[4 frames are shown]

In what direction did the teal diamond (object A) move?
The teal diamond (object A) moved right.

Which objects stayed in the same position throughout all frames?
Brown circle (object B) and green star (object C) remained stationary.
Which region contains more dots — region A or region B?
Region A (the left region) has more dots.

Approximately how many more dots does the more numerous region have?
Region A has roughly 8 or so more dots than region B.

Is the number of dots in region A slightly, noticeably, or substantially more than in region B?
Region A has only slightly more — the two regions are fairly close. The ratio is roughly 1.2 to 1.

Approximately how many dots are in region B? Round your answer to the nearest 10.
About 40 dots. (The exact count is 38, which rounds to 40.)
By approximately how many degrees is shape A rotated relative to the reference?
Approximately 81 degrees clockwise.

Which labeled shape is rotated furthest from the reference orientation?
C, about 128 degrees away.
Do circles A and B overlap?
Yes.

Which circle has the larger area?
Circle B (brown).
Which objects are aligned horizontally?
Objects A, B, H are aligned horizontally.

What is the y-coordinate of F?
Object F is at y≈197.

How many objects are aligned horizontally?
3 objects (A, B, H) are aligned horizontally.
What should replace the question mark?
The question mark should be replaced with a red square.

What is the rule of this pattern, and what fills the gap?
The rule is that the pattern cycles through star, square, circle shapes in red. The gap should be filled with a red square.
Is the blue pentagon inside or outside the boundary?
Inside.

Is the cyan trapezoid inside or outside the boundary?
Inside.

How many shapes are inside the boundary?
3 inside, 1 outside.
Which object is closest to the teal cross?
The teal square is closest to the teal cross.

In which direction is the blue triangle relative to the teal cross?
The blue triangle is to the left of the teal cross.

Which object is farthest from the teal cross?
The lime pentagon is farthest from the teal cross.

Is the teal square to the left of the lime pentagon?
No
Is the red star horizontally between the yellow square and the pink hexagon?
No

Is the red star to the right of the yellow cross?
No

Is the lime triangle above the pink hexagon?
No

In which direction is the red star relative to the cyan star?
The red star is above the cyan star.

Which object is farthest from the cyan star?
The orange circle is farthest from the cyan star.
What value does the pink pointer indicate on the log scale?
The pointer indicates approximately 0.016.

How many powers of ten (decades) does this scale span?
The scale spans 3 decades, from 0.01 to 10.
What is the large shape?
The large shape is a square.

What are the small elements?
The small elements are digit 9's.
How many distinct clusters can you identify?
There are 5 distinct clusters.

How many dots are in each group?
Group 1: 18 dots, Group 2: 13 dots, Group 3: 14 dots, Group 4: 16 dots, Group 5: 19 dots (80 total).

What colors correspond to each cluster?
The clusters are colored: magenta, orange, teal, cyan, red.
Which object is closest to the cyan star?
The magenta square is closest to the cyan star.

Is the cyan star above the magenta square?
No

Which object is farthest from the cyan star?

━━━━━━━━━━━━━━━━━━━━━━━━━━━━━━

Every line from the line containing "Is the red star to" to the last line of the material above must be repeated exactly, and no other line.

Is the red star to the right of the yellow cross?
No

Is the lime triangle above the pink hexagon?
No

In which direction is the red star relative to the cyan star?
The red star is above the cyan star.

Which object is farthest from the cyan star?
The orange circle is farthest from the cyan star.
What value does the pink pointer indicate on the log scale?
The pointer indicates approximately 0.016.

How many powers of ten (decades) does this scale span?
The scale spans 3 decades, from 0.01 to 10.
What is the large shape?
The large shape is a square.

What are the small elements?
The small elements are digit 9's.
How many distinct clusters can you identify?
There are 5 distinct clusters.

How many dots are in each group?
Group 1: 18 dots, Group 2: 13 dots, Group 3: 14 dots, Group 4: 16 dots, Group 5: 19 dots (80 total).

What colors correspond to each cluster?
The clusters are colored: magenta, orange, teal, cyan, red.
Which object is closest to the cyan star?
The magenta square is closest to the cyan star.

Is the cyan star above the magenta square?
No

Which object is farthest from the cyan star?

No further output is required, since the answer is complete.